# PROBLEM DESCRIPTION
Although the entries contain pictures, the copy should hold only their exact text.

# RECORDS FOR THIS EXERCISE
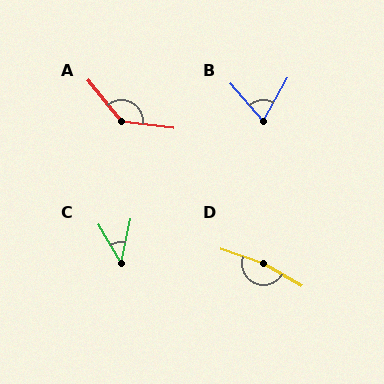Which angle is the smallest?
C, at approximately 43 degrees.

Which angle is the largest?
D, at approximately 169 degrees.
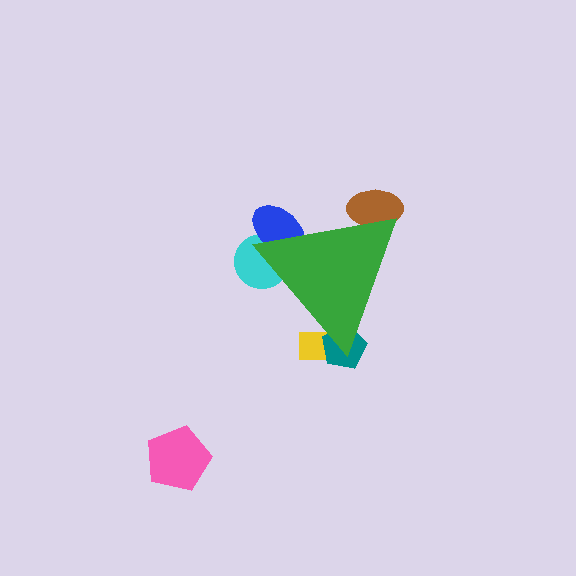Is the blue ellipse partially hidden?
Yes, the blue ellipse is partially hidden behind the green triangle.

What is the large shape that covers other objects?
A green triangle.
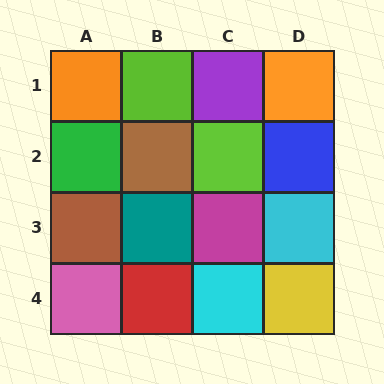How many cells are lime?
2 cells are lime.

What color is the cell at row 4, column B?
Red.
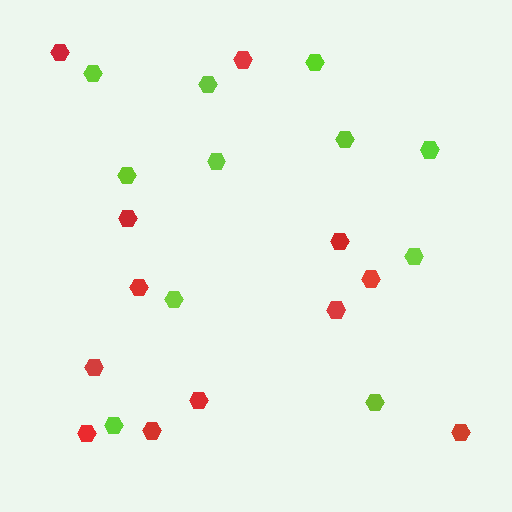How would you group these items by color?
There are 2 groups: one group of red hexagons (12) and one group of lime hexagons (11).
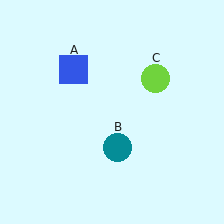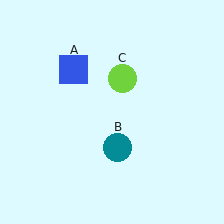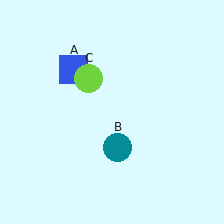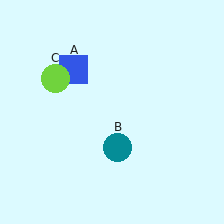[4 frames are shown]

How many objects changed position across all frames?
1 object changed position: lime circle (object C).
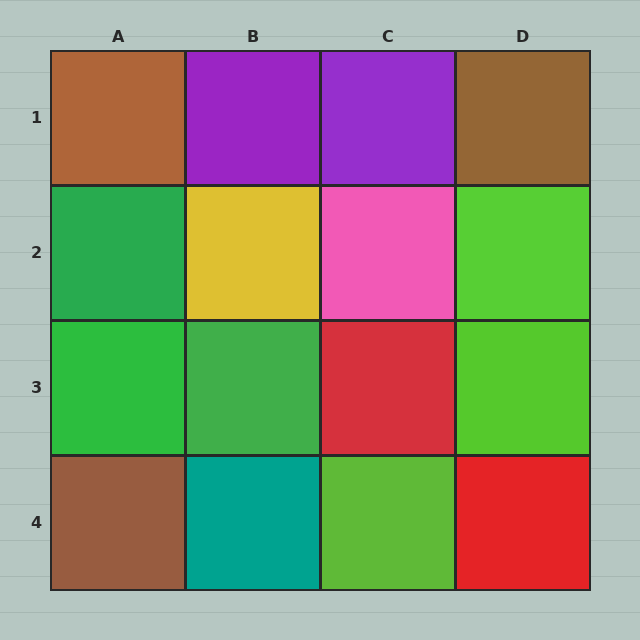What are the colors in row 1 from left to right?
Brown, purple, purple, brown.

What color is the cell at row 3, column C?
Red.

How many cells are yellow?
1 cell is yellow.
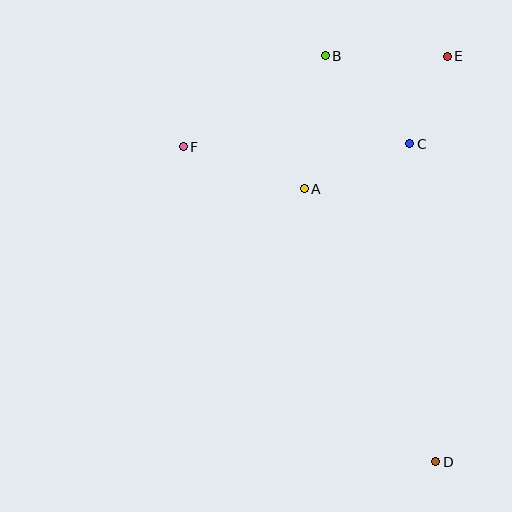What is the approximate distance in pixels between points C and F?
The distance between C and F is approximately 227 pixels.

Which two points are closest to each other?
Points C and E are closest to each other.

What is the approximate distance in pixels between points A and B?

# SOLVED PROBLEM
Which angle is the smallest?
C, at approximately 43 degrees.

Which angle is the largest?
D, at approximately 169 degrees.
Is the blue ellipse partially hidden?
Yes, the blue ellipse is partially hidden behind the green triangle.

What is the large shape that covers other objects?
A green triangle.
How many cells are lime?
2 cells are lime.

What color is the cell at row 4, column B?
Red.
How would you group these items by color?
There are 2 groups: one group of red hexagons (12) and one group of lime hexagons (11).
[4 frames are shown]

How many objects changed position across all frames?
1 object changed position: lime circle (object C).
What are the colors in row 1 from left to right?
Brown, purple, purple, brown.

What color is the cell at row 3, column C?
Red.

How many cells are yellow?
1 cell is yellow.
What is the approximate distance in pixels between points C and F?
The distance between C and F is approximately 227 pixels.

Which two points are closest to each other?
Points C and E are closest to each other.

What is the approximate distance in pixels between points A and B?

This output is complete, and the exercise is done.